** start Provided data **
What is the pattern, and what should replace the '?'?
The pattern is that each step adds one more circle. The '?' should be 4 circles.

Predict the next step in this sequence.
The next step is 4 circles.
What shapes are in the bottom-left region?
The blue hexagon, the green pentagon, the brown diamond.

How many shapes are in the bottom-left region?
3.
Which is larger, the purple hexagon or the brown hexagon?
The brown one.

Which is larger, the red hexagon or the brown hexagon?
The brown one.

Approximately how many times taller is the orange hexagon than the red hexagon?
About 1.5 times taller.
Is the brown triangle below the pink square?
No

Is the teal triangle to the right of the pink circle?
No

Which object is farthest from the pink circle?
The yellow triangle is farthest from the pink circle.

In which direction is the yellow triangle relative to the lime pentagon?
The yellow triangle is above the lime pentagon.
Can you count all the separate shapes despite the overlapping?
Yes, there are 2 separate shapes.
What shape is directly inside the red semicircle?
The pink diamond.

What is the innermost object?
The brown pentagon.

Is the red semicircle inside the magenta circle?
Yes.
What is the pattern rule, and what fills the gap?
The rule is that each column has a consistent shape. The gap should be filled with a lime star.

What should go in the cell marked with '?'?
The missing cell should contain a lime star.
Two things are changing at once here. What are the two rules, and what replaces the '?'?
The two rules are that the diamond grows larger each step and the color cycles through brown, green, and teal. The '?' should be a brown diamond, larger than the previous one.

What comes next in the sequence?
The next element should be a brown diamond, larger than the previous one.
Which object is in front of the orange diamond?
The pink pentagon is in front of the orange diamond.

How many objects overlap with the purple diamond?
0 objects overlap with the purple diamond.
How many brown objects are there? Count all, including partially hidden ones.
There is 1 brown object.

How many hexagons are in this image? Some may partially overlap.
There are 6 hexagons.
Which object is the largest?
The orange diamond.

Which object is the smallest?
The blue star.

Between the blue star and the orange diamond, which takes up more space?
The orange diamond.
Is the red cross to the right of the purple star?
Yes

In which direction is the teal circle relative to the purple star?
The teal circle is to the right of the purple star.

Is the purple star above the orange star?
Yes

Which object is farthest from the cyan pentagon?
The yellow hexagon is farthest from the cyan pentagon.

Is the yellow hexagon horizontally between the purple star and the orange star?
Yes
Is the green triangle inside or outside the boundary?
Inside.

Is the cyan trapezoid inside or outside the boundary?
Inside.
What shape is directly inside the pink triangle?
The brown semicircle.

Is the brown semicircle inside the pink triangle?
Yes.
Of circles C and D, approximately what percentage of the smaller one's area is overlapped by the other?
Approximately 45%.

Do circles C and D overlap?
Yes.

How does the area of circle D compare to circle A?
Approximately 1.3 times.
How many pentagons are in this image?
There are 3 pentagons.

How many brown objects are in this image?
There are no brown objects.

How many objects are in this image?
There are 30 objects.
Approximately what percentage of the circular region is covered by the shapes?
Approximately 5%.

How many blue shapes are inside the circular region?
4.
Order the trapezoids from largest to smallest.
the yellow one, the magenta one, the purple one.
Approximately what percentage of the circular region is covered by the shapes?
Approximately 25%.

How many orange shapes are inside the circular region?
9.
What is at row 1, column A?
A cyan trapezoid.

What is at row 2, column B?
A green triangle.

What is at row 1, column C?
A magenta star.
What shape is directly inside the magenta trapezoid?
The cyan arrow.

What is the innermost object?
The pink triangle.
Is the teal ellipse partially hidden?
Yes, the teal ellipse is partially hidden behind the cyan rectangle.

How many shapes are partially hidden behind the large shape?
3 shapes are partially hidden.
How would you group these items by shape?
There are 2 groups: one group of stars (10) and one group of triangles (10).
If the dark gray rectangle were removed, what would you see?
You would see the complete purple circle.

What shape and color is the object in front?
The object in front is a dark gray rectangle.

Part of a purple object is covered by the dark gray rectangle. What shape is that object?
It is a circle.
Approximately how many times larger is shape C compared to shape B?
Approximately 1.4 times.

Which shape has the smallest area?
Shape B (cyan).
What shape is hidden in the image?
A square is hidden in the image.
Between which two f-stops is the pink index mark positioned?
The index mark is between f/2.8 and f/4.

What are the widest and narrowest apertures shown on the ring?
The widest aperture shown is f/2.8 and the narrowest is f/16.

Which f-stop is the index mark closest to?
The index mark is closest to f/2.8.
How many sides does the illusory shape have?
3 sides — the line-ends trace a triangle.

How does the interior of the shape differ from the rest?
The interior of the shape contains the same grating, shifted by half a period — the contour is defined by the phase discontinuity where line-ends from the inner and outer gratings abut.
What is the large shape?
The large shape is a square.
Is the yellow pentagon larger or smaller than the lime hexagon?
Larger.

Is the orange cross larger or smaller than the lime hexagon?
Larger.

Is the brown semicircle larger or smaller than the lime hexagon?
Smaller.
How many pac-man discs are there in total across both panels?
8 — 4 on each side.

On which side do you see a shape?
** end Provided data **
*To be done*
Write out all the lines again, exactly as they are.

*Finished answer*
What is the pattern, and what should replace the '?'?
The pattern is that each step adds one more circle. The '?' should be 4 circles.

Predict the next step in this sequence.
The next step is 4 circles.
What shapes are in the bottom-left region?
The blue hexagon, the green pentagon, the brown diamond.

How many shapes are in the bottom-left region?
3.
Which is larger, the purple hexagon or the brown hexagon?
The brown one.

Which is larger, the red hexagon or the brown hexagon?
The brown one.

Approximately how many times taller is the orange hexagon than the red hexagon?
About 1.5 times taller.
Is the brown triangle below the pink square?
No

Is the teal triangle to the right of the pink circle?
No

Which object is farthest from the pink circle?
The yellow triangle is farthest from the pink circle.

In which direction is the yellow triangle relative to the lime pentagon?
The yellow triangle is above the lime pentagon.
Can you count all the separate shapes despite the overlapping?
Yes, there are 2 separate shapes.
What shape is directly inside the red semicircle?
The pink diamond.

What is the innermost object?
The brown pentagon.

Is the red semicircle inside the magenta circle?
Yes.
What is the pattern rule, and what fills the gap?
The rule is that each column has a consistent shape. The gap should be filled with a lime star.

What should go in the cell marked with '?'?
The missing cell should contain a lime star.
Two things are changing at once here. What are the two rules, and what replaces the '?'?
The two rules are that the diamond grows larger each step and the color cycles through brown, green, and teal. The '?' should be a brown diamond, larger than the previous one.

What comes next in the sequence?
The next element should be a brown diamond, larger than the previous one.
Which object is in front of the orange diamond?
The pink pentagon is in front of the orange diamond.

How many objects overlap with the purple diamond?
0 objects overlap with the purple diamond.
How many brown objects are there? Count all, including partially hidden ones.
There is 1 brown object.

How many hexagons are in this image? Some may partially overlap.
There are 6 hexagons.
Which object is the largest?
The orange diamond.

Which object is the smallest?
The blue star.

Between the blue star and the orange diamond, which takes up more space?
The orange diamond.
Is the red cross to the right of the purple star?
Yes

In which direction is the teal circle relative to the purple star?
The teal circle is to the right of the purple star.

Is the purple star above the orange star?
Yes

Which object is farthest from the cyan pentagon?
The yellow hexagon is farthest from the cyan pentagon.

Is the yellow hexagon horizontally between the purple star and the orange star?
Yes
Is the green triangle inside or outside the boundary?
Inside.

Is the cyan trapezoid inside or outside the boundary?
Inside.
What shape is directly inside the pink triangle?
The brown semicircle.

Is the brown semicircle inside the pink triangle?
Yes.
Of circles C and D, approximately what percentage of the smaller one's area is overlapped by the other?
Approximately 45%.

Do circles C and D overlap?
Yes.

How does the area of circle D compare to circle A?
Approximately 1.3 times.
How many pentagons are in this image?
There are 3 pentagons.

How many brown objects are in this image?
There are no brown objects.

How many objects are in this image?
There are 30 objects.
Approximately what percentage of the circular region is covered by the shapes?
Approximately 5%.

How many blue shapes are inside the circular region?
4.
Order the trapezoids from largest to smallest.
the yellow one, the magenta one, the purple one.
Approximately what percentage of the circular region is covered by the shapes?
Approximately 25%.

How many orange shapes are inside the circular region?
9.
What is at row 1, column A?
A cyan trapezoid.

What is at row 2, column B?
A green triangle.

What is at row 1, column C?
A magenta star.
What shape is directly inside the magenta trapezoid?
The cyan arrow.

What is the innermost object?
The pink triangle.
Is the teal ellipse partially hidden?
Yes, the teal ellipse is partially hidden behind the cyan rectangle.

How many shapes are partially hidden behind the large shape?
3 shapes are partially hidden.
How would you group these items by shape?
There are 2 groups: one group of stars (10) and one group of triangles (10).
If the dark gray rectangle were removed, what would you see?
You would see the complete purple circle.

What shape and color is the object in front?
The object in front is a dark gray rectangle.

Part of a purple object is covered by the dark gray rectangle. What shape is that object?
It is a circle.
Approximately how many times larger is shape C compared to shape B?
Approximately 1.4 times.

Which shape has the smallest area?
Shape B (cyan).
What shape is hidden in the image?
A square is hidden in the image.
Between which two f-stops is the pink index mark positioned?
The index mark is between f/2.8 and f/4.

What are the widest and narrowest apertures shown on the ring?
The widest aperture shown is f/2.8 and the narrowest is f/16.

Which f-stop is the index mark closest to?
The index mark is closest to f/2.8.
How many sides does the illusory shape have?
3 sides — the line-ends trace a triangle.

How does the interior of the shape differ from the rest?
The interior of the shape contains the same grating, shifted by half a period — the contour is defined by the phase discontinuity where line-ends from the inner and outer gratings abut.
What is the large shape?
The large shape is a square.
Is the yellow pentagon larger or smaller than the lime hexagon?
Larger.

Is the orange cross larger or smaller than the lime hexagon?
Larger.

Is the brown semicircle larger or smaller than the lime hexagon?
Smaller.
How many pac-man discs are there in total across both panels?
8 — 4 on each side.

On which side do you see a shape?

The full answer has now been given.